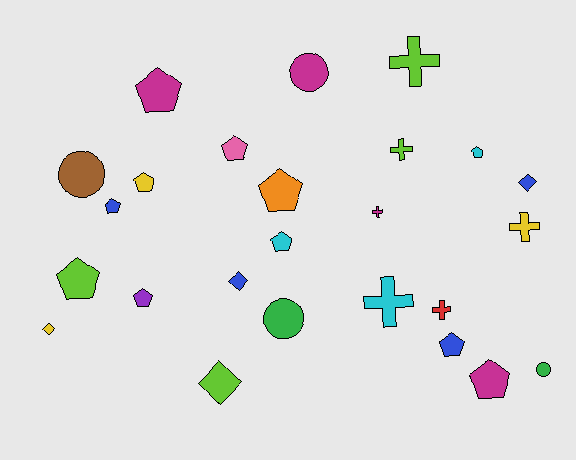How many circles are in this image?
There are 4 circles.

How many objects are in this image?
There are 25 objects.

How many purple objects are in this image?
There is 1 purple object.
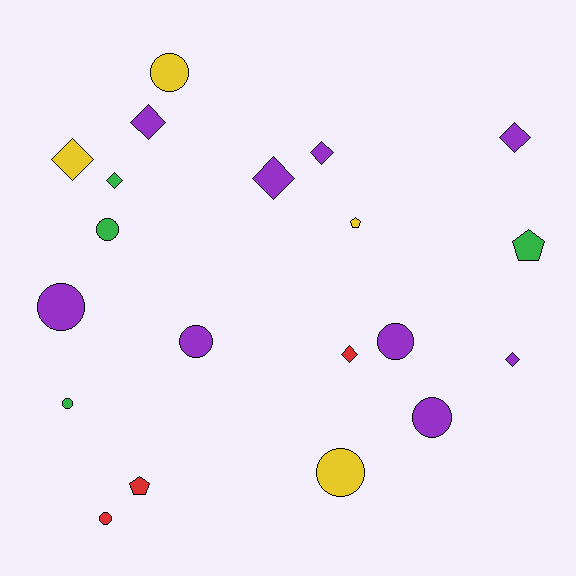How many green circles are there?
There are 2 green circles.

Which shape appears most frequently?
Circle, with 9 objects.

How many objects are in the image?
There are 20 objects.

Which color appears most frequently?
Purple, with 9 objects.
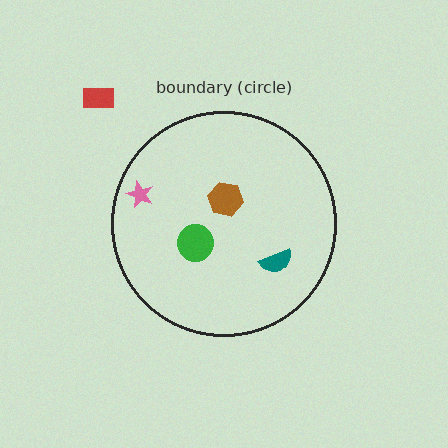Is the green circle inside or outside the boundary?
Inside.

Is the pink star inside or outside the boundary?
Inside.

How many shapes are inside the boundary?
4 inside, 1 outside.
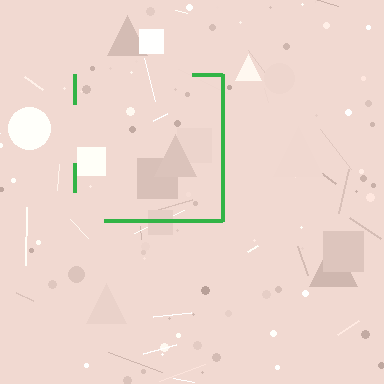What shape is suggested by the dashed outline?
The dashed outline suggests a square.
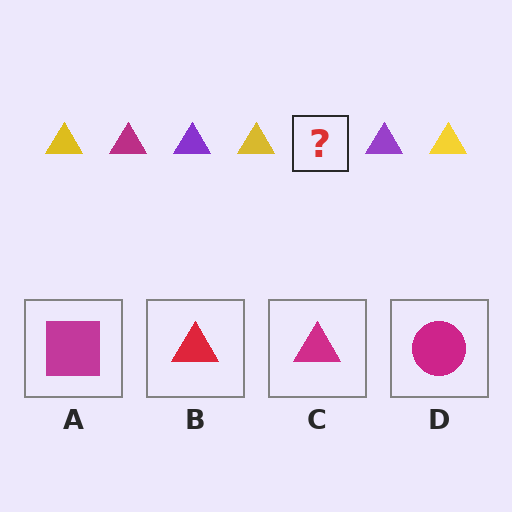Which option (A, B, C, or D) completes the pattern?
C.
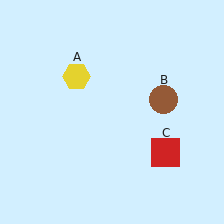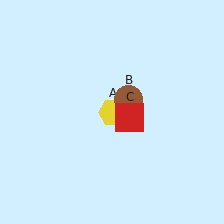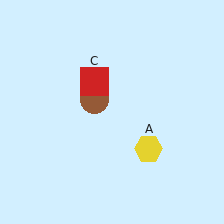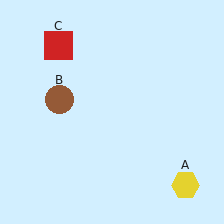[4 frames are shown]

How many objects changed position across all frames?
3 objects changed position: yellow hexagon (object A), brown circle (object B), red square (object C).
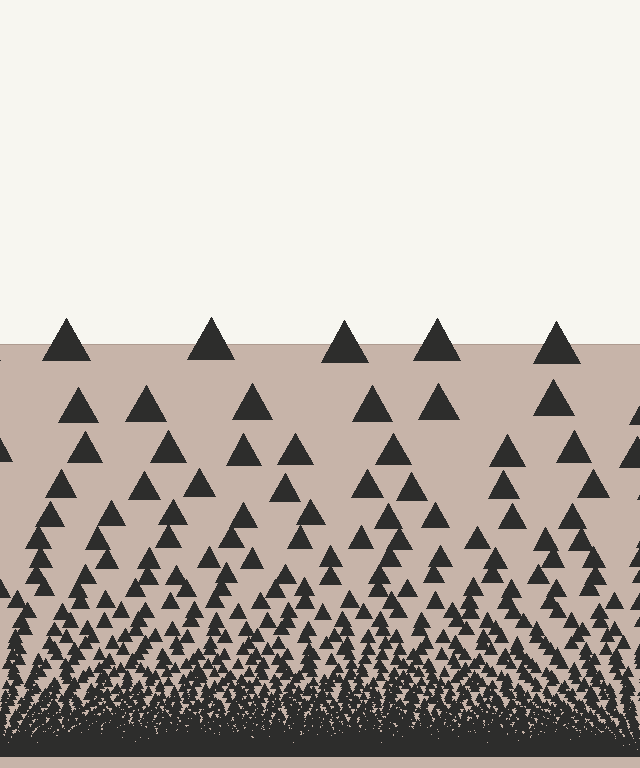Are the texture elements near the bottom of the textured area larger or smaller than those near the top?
Smaller. The gradient is inverted — elements near the bottom are smaller and denser.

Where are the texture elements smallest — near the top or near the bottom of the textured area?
Near the bottom.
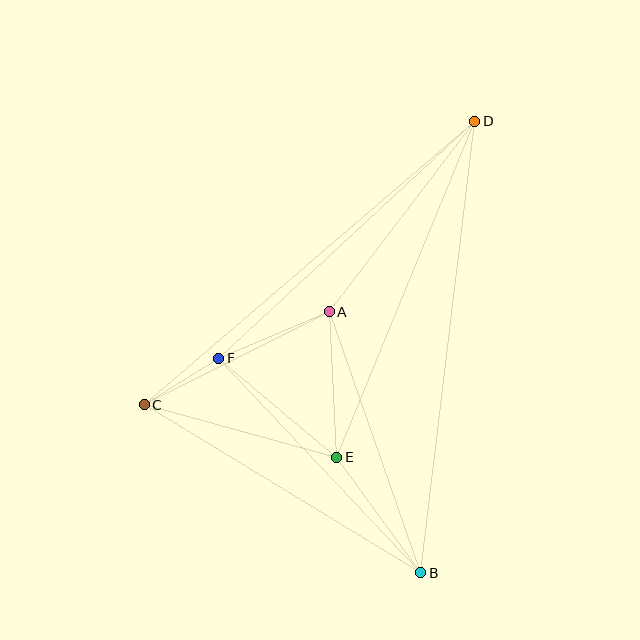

============================================================

Objective
Repeat the material above in full and exactly, apart from the pictures.

Solved exercise
How many circles are in this image?
There are 4 circles.

How many objects are in this image?
There are 25 objects.

How many purple objects are in this image?
There is 1 purple object.
How many green circles are there?
There are 2 green circles.

Which shape appears most frequently?
Circle, with 9 objects.

How many objects are in the image?
There are 20 objects.

Which color appears most frequently?
Purple, with 9 objects.
Is the green circle inside or outside the boundary?
Inside.

Is the pink star inside or outside the boundary?
Inside.

How many shapes are inside the boundary?
4 inside, 1 outside.
What shape is suggested by the dashed outline?
The dashed outline suggests a square.
Which option (A, B, C, or D) completes the pattern?
C.
[4 frames are shown]

How many objects changed position across all frames?
3 objects changed position: yellow hexagon (object A), brown circle (object B), red square (object C).
Are the texture elements near the bottom of the textured area larger or smaller than those near the top?
Smaller. The gradient is inverted — elements near the bottom are smaller and denser.

Where are the texture elements smallest — near the top or near the bottom of the textured area?
Near the bottom.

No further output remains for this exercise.